Objective:
Reproduce the lines exactly, beginning with the line that has "Roughly how many" and ending with the line that has "[5 frames are shown]". Images are left out.

Data shown:
>> BEGIN

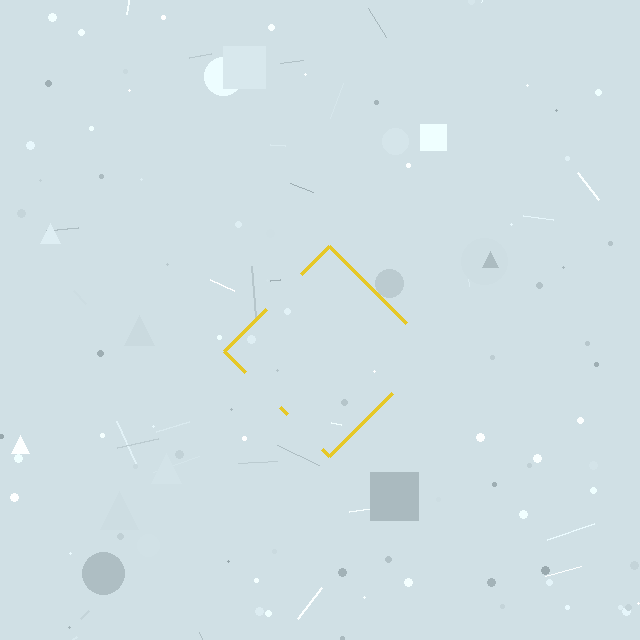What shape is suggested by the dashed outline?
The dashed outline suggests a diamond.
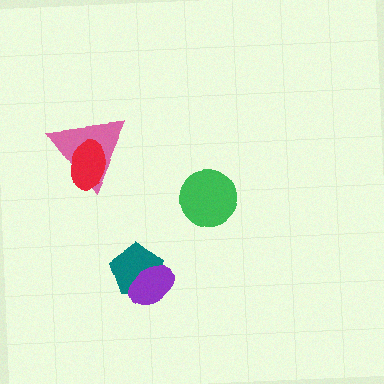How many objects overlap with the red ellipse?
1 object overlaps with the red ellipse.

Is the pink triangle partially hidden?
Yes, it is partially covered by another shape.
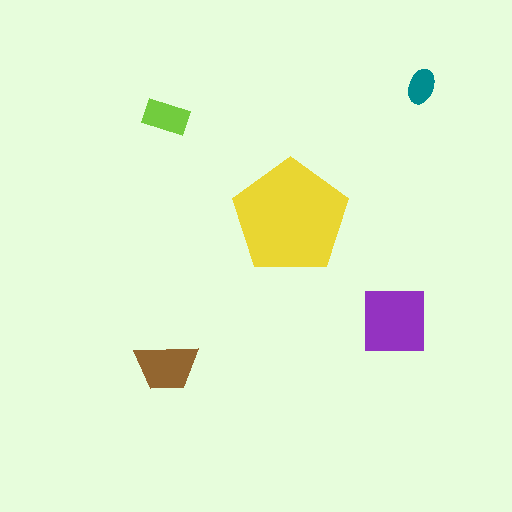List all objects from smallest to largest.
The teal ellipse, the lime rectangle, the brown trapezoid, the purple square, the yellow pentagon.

>> END
>> BEGIN

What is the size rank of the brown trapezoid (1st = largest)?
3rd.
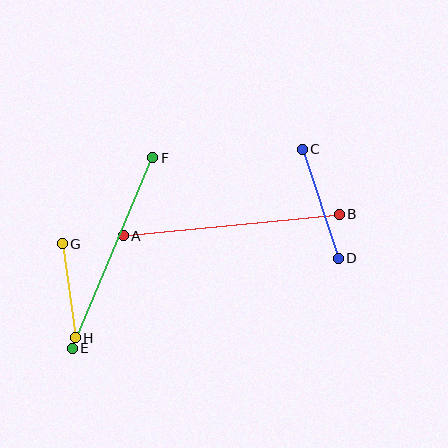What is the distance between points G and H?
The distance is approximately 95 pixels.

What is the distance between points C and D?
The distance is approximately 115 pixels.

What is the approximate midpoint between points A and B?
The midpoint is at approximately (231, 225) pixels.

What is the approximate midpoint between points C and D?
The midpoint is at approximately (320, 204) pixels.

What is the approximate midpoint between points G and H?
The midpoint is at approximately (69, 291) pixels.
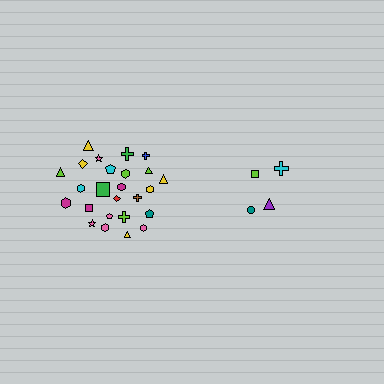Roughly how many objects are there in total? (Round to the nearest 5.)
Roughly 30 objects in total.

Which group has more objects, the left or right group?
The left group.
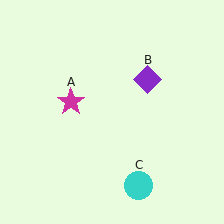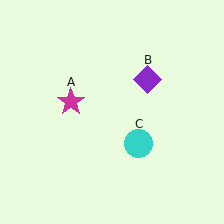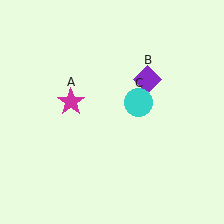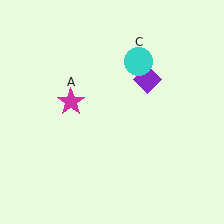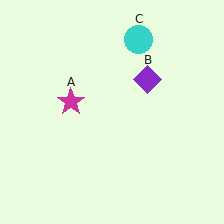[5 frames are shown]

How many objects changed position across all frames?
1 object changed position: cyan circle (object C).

>> END

Exercise response:
Roughly how many objects are there in total? (Round to the nearest 5.)
Roughly 30 objects in total.

Which group has more objects, the left or right group?
The left group.
[5 frames are shown]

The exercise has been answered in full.